▸ What the exercise asks: Repeat all the material exactly; pictures stay out of your copy.

-.-.-

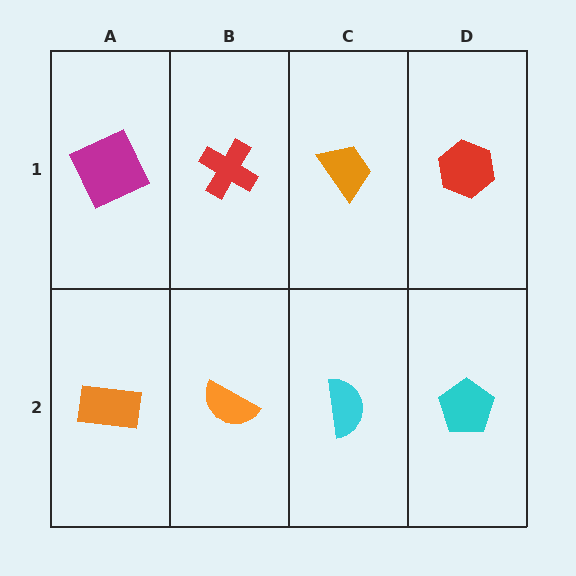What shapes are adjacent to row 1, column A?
An orange rectangle (row 2, column A), a red cross (row 1, column B).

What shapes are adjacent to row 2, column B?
A red cross (row 1, column B), an orange rectangle (row 2, column A), a cyan semicircle (row 2, column C).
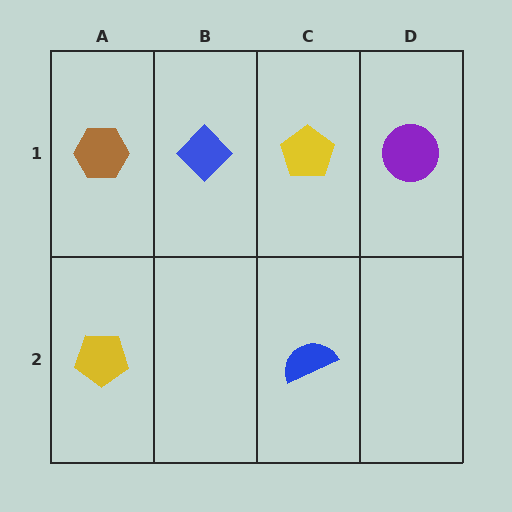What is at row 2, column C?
A blue semicircle.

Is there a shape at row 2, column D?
No, that cell is empty.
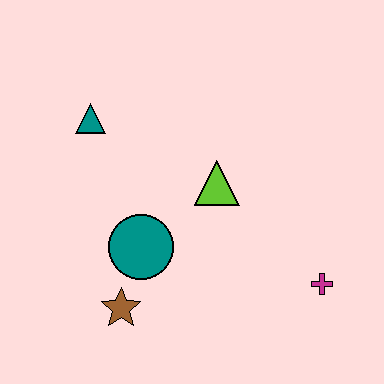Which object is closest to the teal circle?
The brown star is closest to the teal circle.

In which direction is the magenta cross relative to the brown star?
The magenta cross is to the right of the brown star.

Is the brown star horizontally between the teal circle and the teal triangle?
Yes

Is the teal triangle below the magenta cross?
No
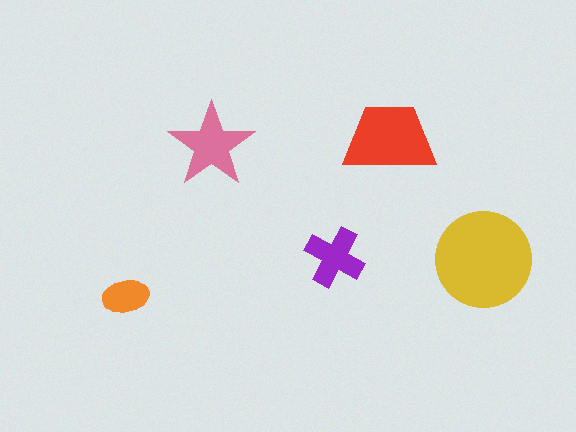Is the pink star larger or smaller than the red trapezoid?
Smaller.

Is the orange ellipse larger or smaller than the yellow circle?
Smaller.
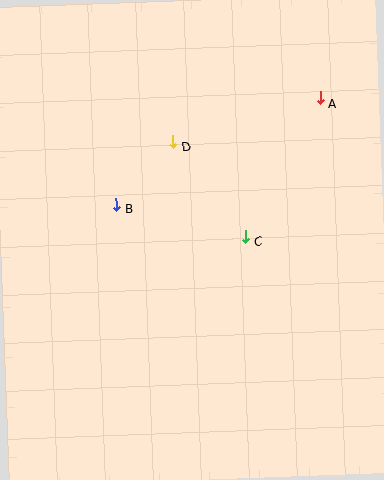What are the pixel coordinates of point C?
Point C is at (246, 242).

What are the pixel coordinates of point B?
Point B is at (117, 210).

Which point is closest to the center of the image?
Point C at (246, 242) is closest to the center.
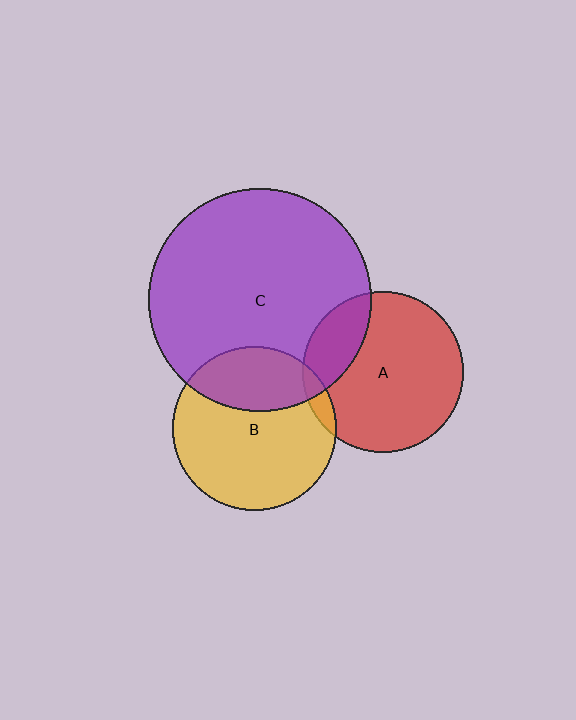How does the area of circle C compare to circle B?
Approximately 1.8 times.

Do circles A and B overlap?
Yes.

-.-.-

▸ Task result:
What shapes are adjacent to row 1, column A?
An orange rectangle (row 2, column A), a red cross (row 1, column B).

What shapes are adjacent to row 2, column B?
A red cross (row 1, column B), an orange rectangle (row 2, column A), a cyan semicircle (row 2, column C).
What is at row 2, column C?
A blue semicircle.

Is there a shape at row 2, column D?
No, that cell is empty.
Which object is closest to the teal circle?
The brown star is closest to the teal circle.

In which direction is the magenta cross relative to the brown star?
The magenta cross is to the right of the brown star.

Is the brown star horizontally between the teal circle and the teal triangle?
Yes

Is the teal triangle below the magenta cross?
No
Is the pink star larger or smaller than the red trapezoid?
Smaller.

Is the orange ellipse larger or smaller than the yellow circle?
Smaller.
What are the pixel coordinates of point C?
Point C is at (246, 242).

What are the pixel coordinates of point B?
Point B is at (117, 210).

Which point is closest to the center of the image?
Point C at (246, 242) is closest to the center.
How does the area of circle C compare to circle B?
Approximately 1.8 times.

Do circles A and B overlap?
Yes.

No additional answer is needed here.